### RECORDS PROVIDED
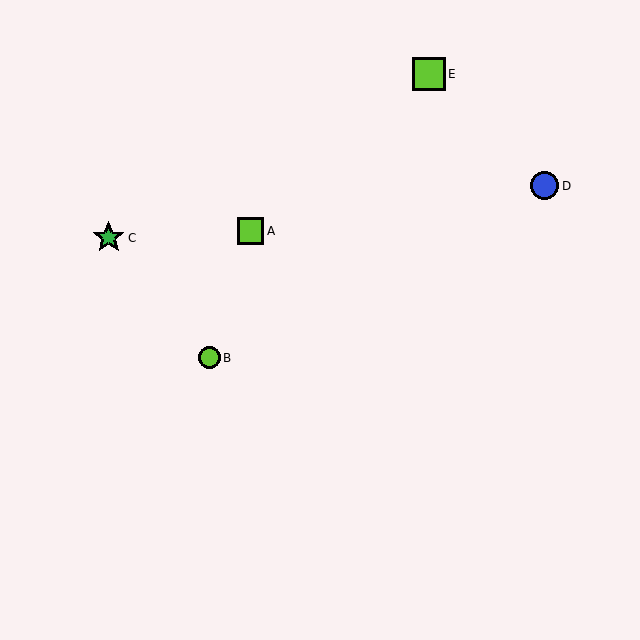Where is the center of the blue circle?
The center of the blue circle is at (545, 186).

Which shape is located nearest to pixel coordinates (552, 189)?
The blue circle (labeled D) at (545, 186) is nearest to that location.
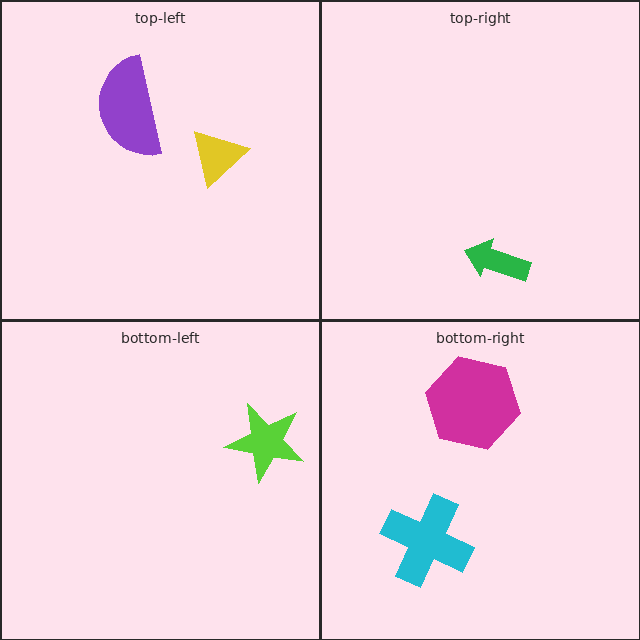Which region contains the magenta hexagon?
The bottom-right region.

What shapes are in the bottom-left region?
The lime star.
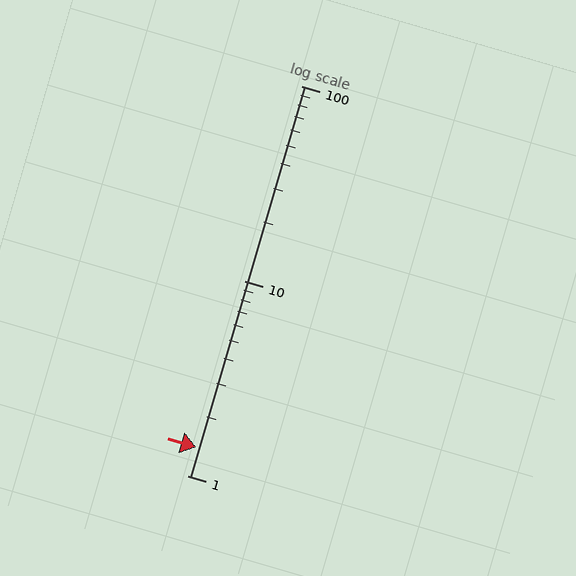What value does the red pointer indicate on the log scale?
The pointer indicates approximately 1.4.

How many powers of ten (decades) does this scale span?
The scale spans 2 decades, from 1 to 100.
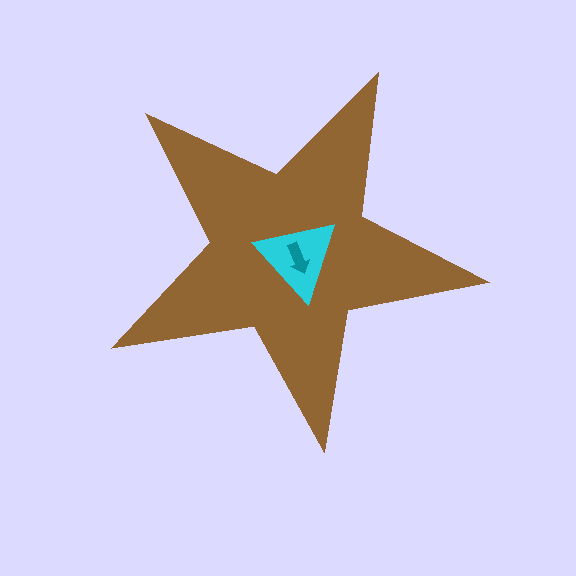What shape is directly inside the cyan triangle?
The teal arrow.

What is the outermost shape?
The brown star.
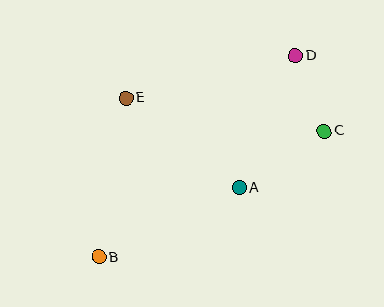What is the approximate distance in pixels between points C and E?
The distance between C and E is approximately 201 pixels.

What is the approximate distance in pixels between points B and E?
The distance between B and E is approximately 162 pixels.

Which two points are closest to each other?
Points C and D are closest to each other.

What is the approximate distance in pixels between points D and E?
The distance between D and E is approximately 175 pixels.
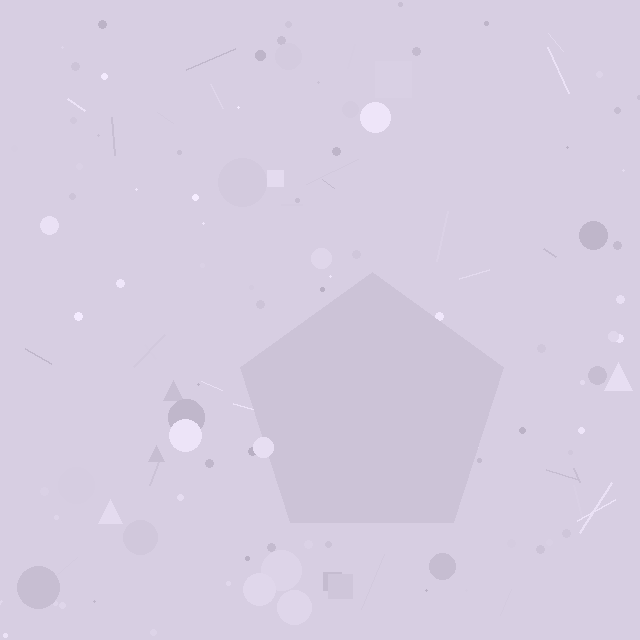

### PROBLEM REQUIREMENTS
Your task is to set down the records shown above exactly, minus any pictures.

### EXERCISE RESPONSE
Where is the center of the blue circle?
The center of the blue circle is at (545, 186).

Which shape is located nearest to pixel coordinates (552, 189)?
The blue circle (labeled D) at (545, 186) is nearest to that location.
Which region contains the magenta hexagon?
The bottom-right region.

What shapes are in the bottom-left region?
The lime star.
What value does the red pointer indicate on the log scale?
The pointer indicates approximately 1.4.

How many powers of ten (decades) does this scale span?
The scale spans 2 decades, from 1 to 100.
What shape is directly inside the cyan triangle?
The teal arrow.

What is the outermost shape?
The brown star.
What is the approximate distance in pixels between points C and E?
The distance between C and E is approximately 201 pixels.

What is the approximate distance in pixels between points B and E?
The distance between B and E is approximately 162 pixels.

Which two points are closest to each other?
Points C and D are closest to each other.

What is the approximate distance in pixels between points D and E?
The distance between D and E is approximately 175 pixels.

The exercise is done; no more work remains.